-- BEGIN Dataset --
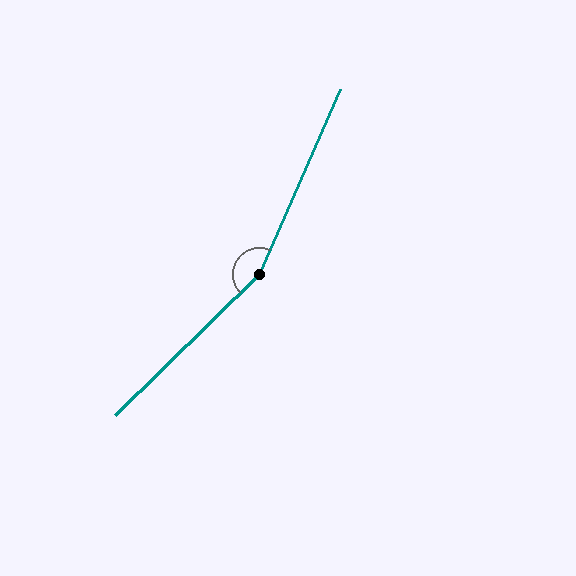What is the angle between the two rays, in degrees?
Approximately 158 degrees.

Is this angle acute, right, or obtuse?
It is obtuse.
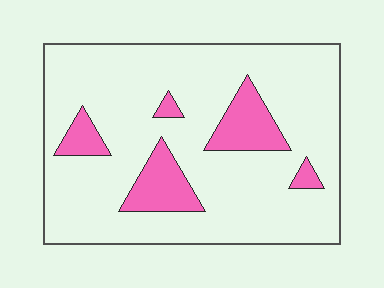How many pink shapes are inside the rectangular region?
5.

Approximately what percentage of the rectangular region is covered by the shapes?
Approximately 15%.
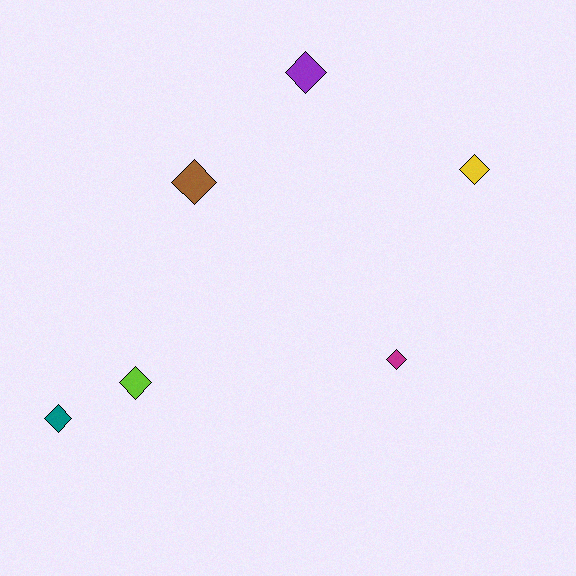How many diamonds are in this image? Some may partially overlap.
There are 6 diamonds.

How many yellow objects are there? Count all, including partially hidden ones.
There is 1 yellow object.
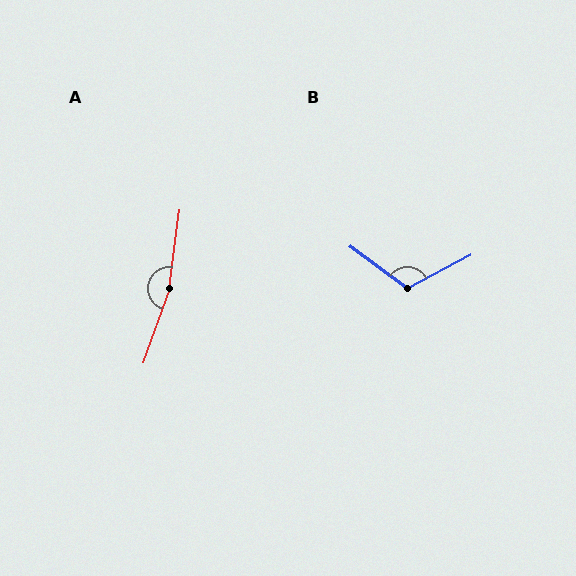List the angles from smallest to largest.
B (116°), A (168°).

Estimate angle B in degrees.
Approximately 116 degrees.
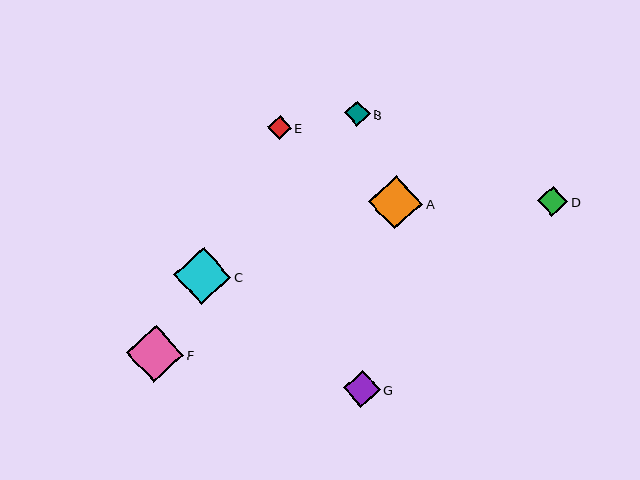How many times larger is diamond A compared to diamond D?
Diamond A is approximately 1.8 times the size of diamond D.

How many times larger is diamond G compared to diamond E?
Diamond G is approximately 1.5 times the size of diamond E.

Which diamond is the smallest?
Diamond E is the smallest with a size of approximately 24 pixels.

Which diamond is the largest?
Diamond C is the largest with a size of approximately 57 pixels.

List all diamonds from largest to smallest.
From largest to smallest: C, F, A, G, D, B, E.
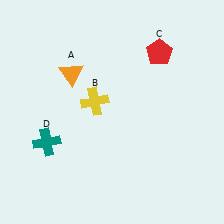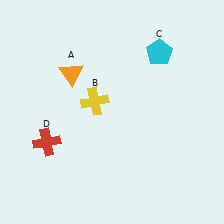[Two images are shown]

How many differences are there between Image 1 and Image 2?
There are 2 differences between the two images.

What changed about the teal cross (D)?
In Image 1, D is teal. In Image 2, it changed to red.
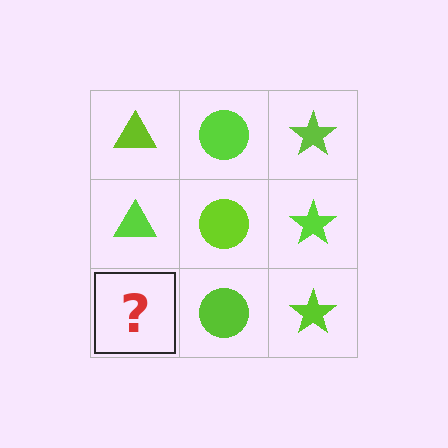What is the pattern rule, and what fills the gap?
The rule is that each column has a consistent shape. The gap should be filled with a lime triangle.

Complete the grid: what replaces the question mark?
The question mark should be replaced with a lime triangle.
-- END Dataset --
-- BEGIN Dataset --
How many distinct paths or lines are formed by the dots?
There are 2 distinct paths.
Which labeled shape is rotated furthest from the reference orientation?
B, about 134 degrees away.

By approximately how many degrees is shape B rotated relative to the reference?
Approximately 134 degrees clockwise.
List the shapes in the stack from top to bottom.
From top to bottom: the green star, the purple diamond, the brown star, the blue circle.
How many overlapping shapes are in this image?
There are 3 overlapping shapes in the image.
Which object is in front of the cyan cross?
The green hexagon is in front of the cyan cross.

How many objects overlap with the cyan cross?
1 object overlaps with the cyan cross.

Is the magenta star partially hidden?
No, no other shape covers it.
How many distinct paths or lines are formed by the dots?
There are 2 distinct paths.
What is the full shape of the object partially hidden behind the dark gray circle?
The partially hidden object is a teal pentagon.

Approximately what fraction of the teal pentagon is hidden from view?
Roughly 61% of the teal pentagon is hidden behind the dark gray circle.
-- END Dataset --
-- BEGIN Dataset --
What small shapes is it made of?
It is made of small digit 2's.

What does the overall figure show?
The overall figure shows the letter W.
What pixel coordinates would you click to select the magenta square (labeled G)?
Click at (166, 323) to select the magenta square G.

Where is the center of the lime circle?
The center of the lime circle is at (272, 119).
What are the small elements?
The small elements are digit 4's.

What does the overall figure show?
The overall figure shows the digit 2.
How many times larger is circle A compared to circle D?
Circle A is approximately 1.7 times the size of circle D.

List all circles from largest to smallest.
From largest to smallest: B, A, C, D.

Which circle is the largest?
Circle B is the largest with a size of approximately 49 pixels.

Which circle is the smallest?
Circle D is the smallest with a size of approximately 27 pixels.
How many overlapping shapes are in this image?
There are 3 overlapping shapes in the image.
-- END Dataset --
▸ The problem
Give back exactly the lines from the one containing "What is the angle" to the one containing "[Two images are shown]", both included, and no pictures.

▸ Written answer
What is the angle between the two rays, in degrees?
Approximately 158 degrees.

Is this angle acute, right, or obtuse?
It is obtuse.
How many pink shapes are inside the rectangular region?
5.

Approximately what percentage of the rectangular region is covered by the shapes?
Approximately 15%.
How many diamonds are in this image? Some may partially overlap.
There are 6 diamonds.

How many yellow objects are there? Count all, including partially hidden ones.
There is 1 yellow object.
List the angles from smallest to largest.
B (116°), A (168°).

Estimate angle B in degrees.
Approximately 116 degrees.
How many times larger is diamond A compared to diamond D?
Diamond A is approximately 1.8 times the size of diamond D.

How many times larger is diamond G compared to diamond E?
Diamond G is approximately 1.5 times the size of diamond E.

Which diamond is the smallest?
Diamond E is the smallest with a size of approximately 24 pixels.

Which diamond is the largest?
Diamond C is the largest with a size of approximately 57 pixels.

List all diamonds from largest to smallest.
From largest to smallest: C, F, A, G, D, B, E.
[Two images are shown]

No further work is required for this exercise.